*** PROVIDED MATERIAL ***
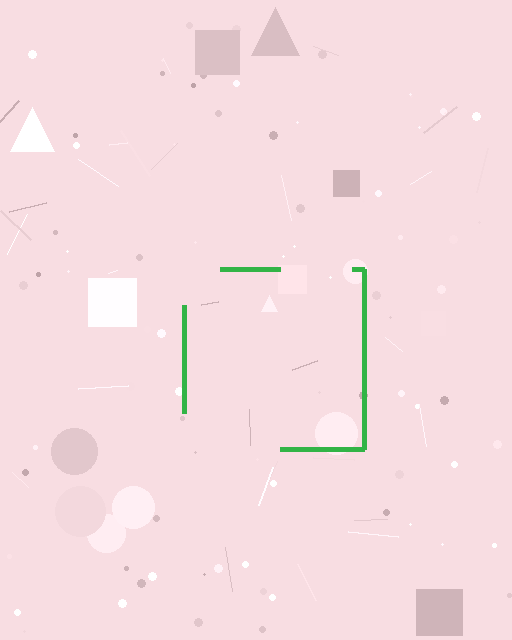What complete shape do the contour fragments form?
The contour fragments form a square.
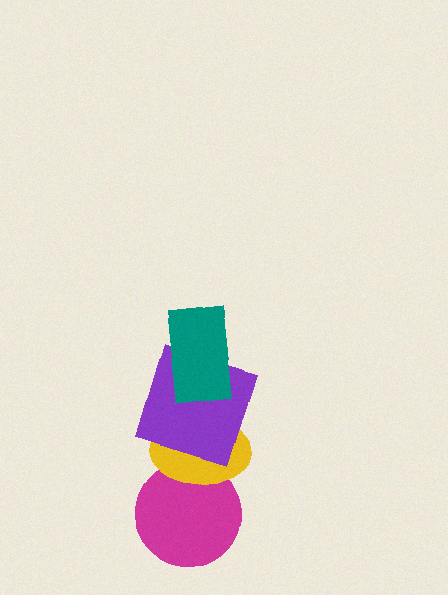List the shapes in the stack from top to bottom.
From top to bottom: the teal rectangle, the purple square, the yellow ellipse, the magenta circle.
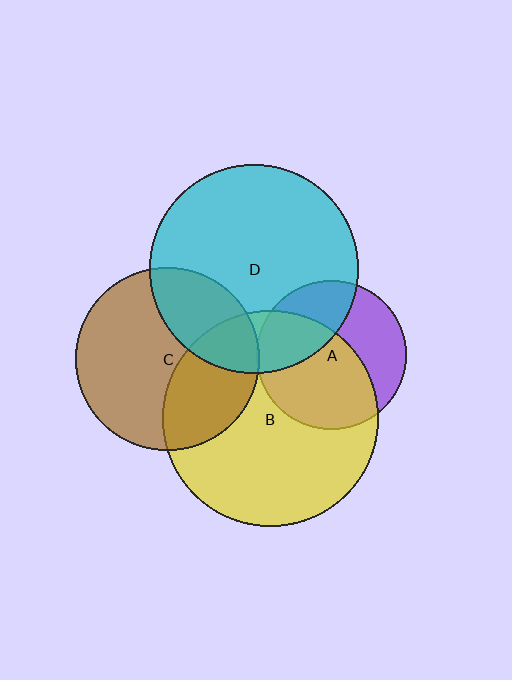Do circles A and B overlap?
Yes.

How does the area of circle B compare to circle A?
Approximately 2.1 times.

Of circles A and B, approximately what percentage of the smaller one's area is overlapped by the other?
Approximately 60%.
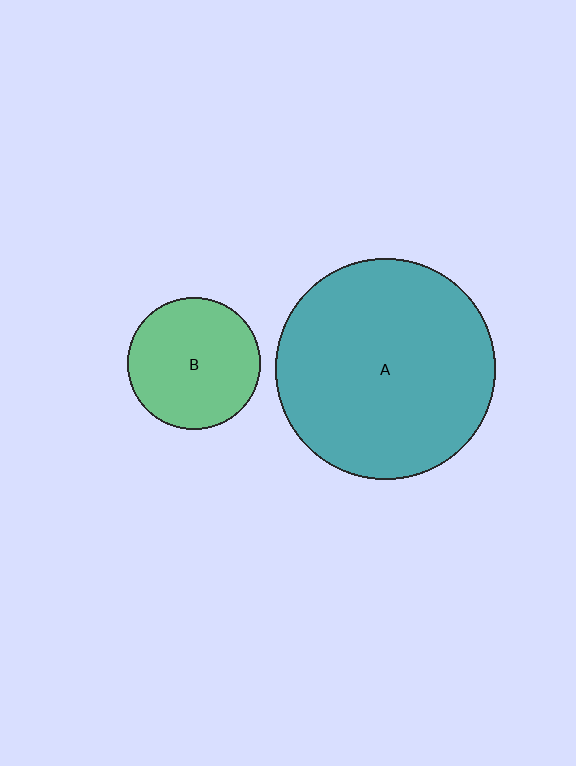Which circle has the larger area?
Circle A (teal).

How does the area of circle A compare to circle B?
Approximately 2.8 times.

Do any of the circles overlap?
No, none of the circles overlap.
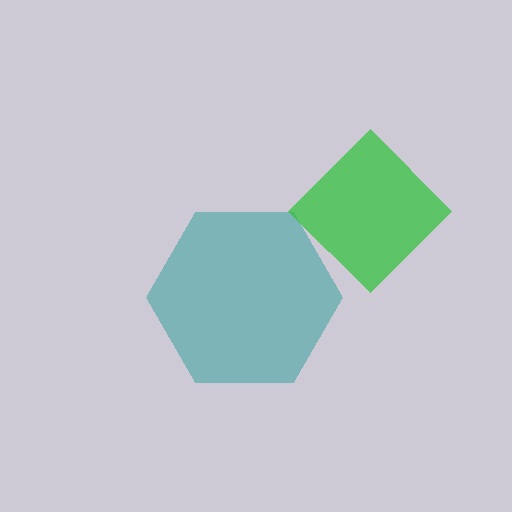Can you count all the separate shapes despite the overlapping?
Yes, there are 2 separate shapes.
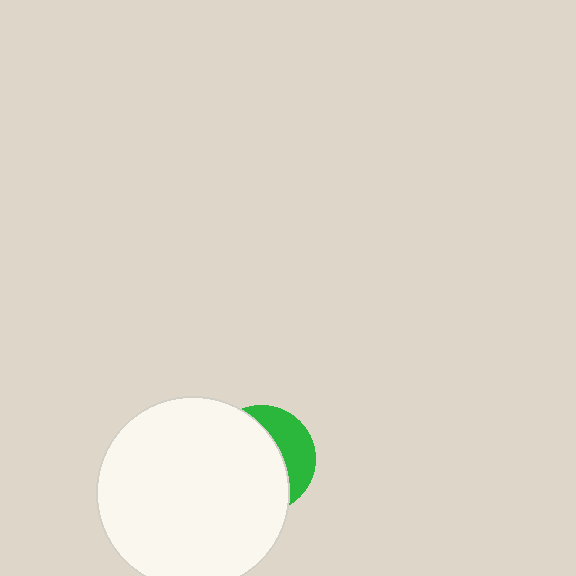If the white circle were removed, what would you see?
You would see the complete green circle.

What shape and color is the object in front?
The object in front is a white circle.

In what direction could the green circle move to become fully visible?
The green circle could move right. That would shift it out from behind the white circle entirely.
***
*** PROVIDED MATERIAL ***
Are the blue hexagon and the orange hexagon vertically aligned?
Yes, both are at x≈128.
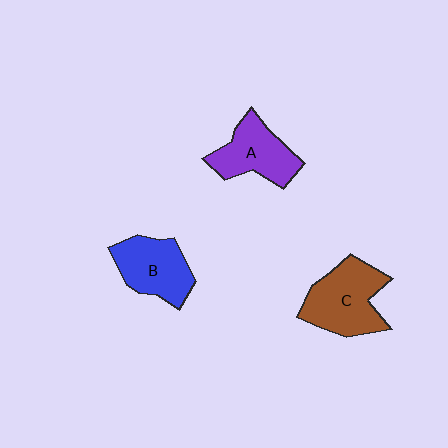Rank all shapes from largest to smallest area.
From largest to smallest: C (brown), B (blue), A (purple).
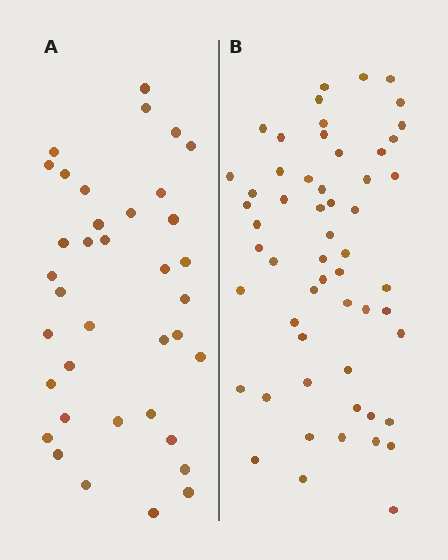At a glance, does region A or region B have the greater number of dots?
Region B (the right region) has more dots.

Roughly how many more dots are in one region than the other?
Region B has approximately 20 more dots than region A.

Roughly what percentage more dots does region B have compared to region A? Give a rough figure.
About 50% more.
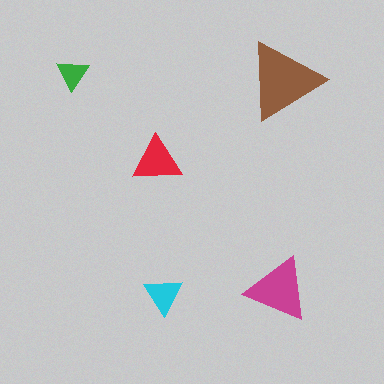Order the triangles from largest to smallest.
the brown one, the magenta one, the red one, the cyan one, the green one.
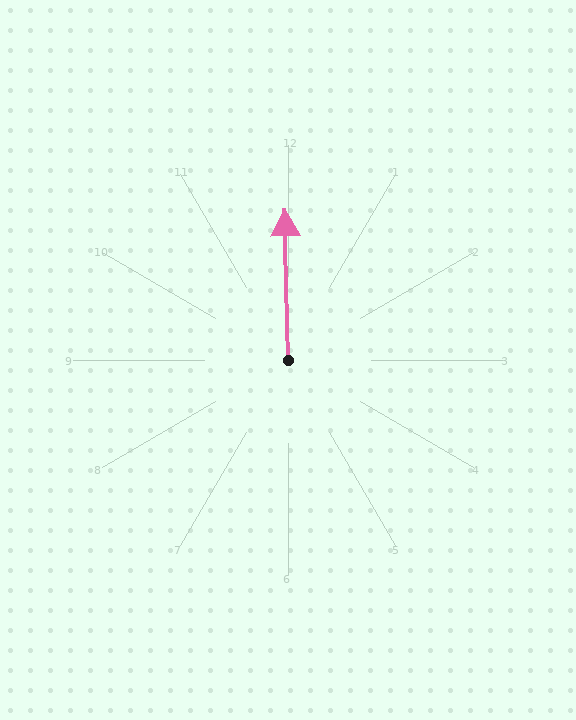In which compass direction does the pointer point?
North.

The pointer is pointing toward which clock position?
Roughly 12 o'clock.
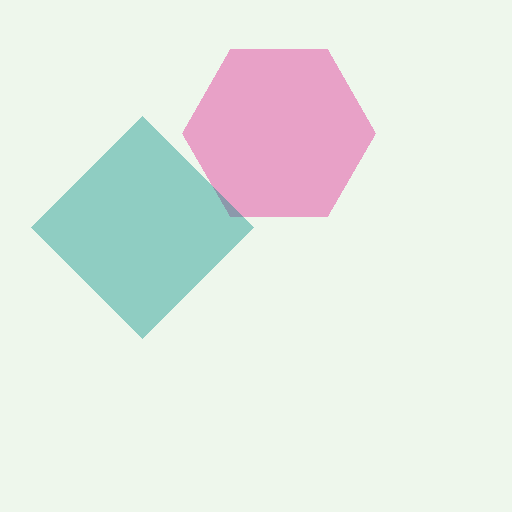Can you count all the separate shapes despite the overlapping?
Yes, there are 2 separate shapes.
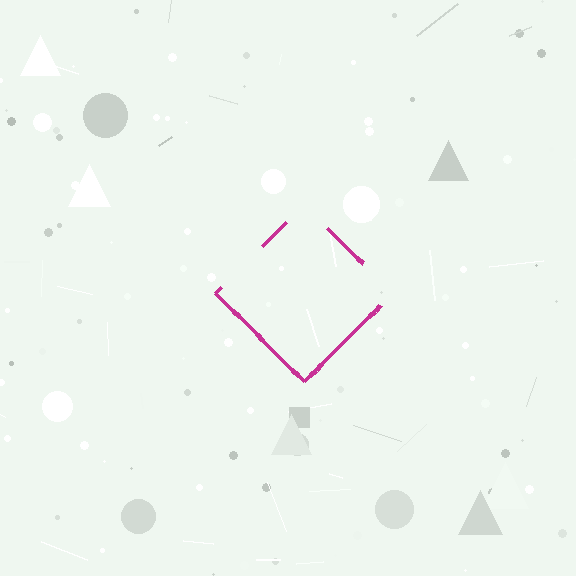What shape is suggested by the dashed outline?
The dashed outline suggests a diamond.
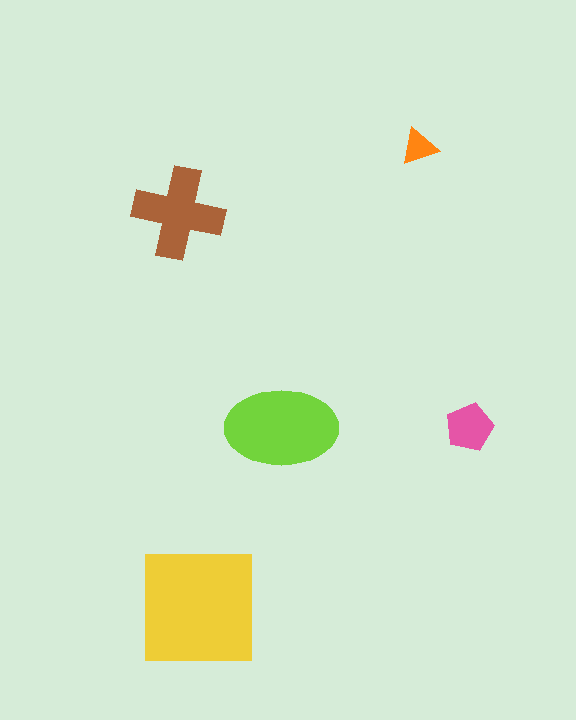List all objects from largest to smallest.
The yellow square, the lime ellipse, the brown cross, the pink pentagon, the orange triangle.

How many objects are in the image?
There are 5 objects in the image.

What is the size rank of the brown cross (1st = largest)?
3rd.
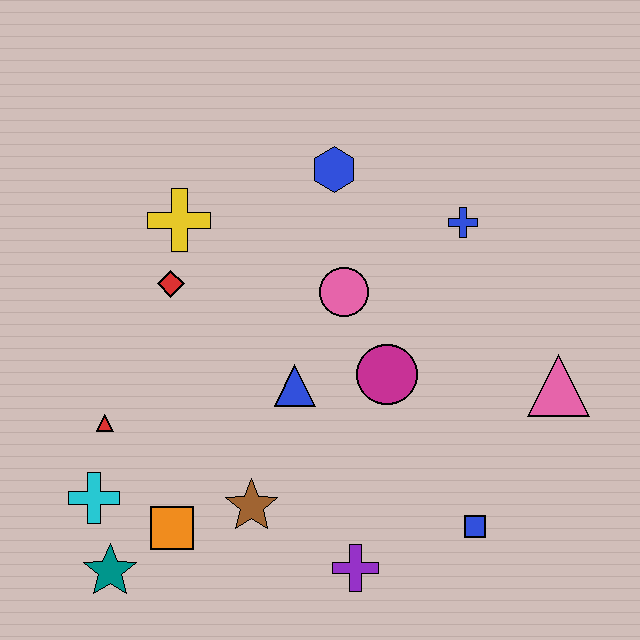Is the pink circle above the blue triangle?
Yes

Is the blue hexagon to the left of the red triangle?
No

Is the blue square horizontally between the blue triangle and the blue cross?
***
§ REQUIREMENT
Print the lines from the line with "Is the blue hexagon" to the line with "Is the blue square" exactly, and print nothing else. Both of those lines are included.

§ THE SOLUTION
Is the blue hexagon to the left of the red triangle?
No

Is the blue square horizontally between the blue triangle and the blue cross?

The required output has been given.